__GIVEN PROBLEM__: Quote the entries in full, character for character, without their images.

__EXERCISE MATERIAL__:
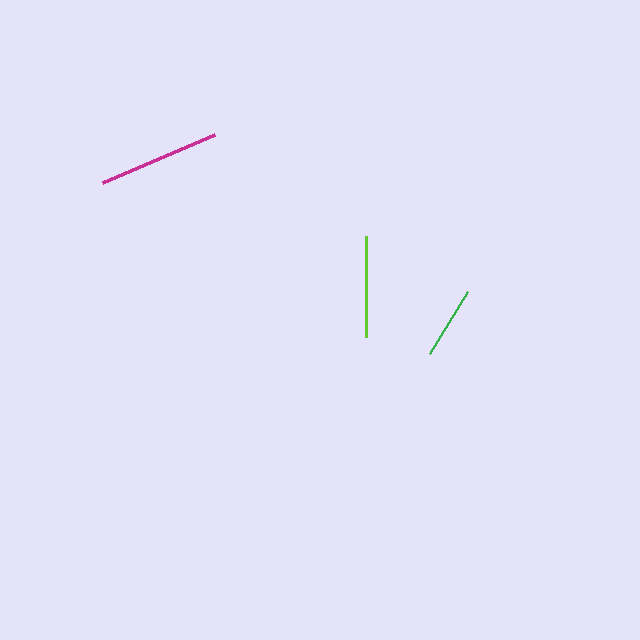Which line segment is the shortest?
The green line is the shortest at approximately 72 pixels.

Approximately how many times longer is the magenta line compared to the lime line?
The magenta line is approximately 1.2 times the length of the lime line.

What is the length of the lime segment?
The lime segment is approximately 101 pixels long.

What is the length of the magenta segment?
The magenta segment is approximately 122 pixels long.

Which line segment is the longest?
The magenta line is the longest at approximately 122 pixels.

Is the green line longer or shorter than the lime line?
The lime line is longer than the green line.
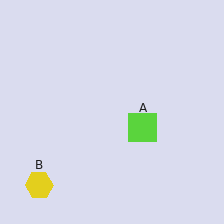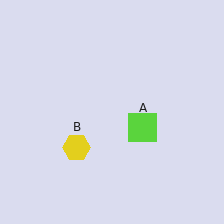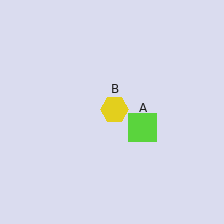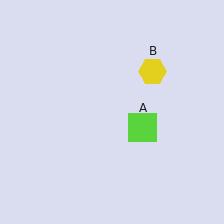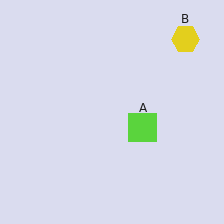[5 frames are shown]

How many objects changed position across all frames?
1 object changed position: yellow hexagon (object B).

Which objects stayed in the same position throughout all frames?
Lime square (object A) remained stationary.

__OUTPUT__:
Which line segment is the shortest?
The green line is the shortest at approximately 72 pixels.

Approximately how many times longer is the magenta line compared to the lime line?
The magenta line is approximately 1.2 times the length of the lime line.

What is the length of the lime segment?
The lime segment is approximately 101 pixels long.

What is the length of the magenta segment?
The magenta segment is approximately 122 pixels long.

Which line segment is the longest?
The magenta line is the longest at approximately 122 pixels.

Is the green line longer or shorter than the lime line?
The lime line is longer than the green line.
[5 frames are shown]

How many objects changed position across all frames?
1 object changed position: yellow hexagon (object B).

Which objects stayed in the same position throughout all frames?
Lime square (object A) remained stationary.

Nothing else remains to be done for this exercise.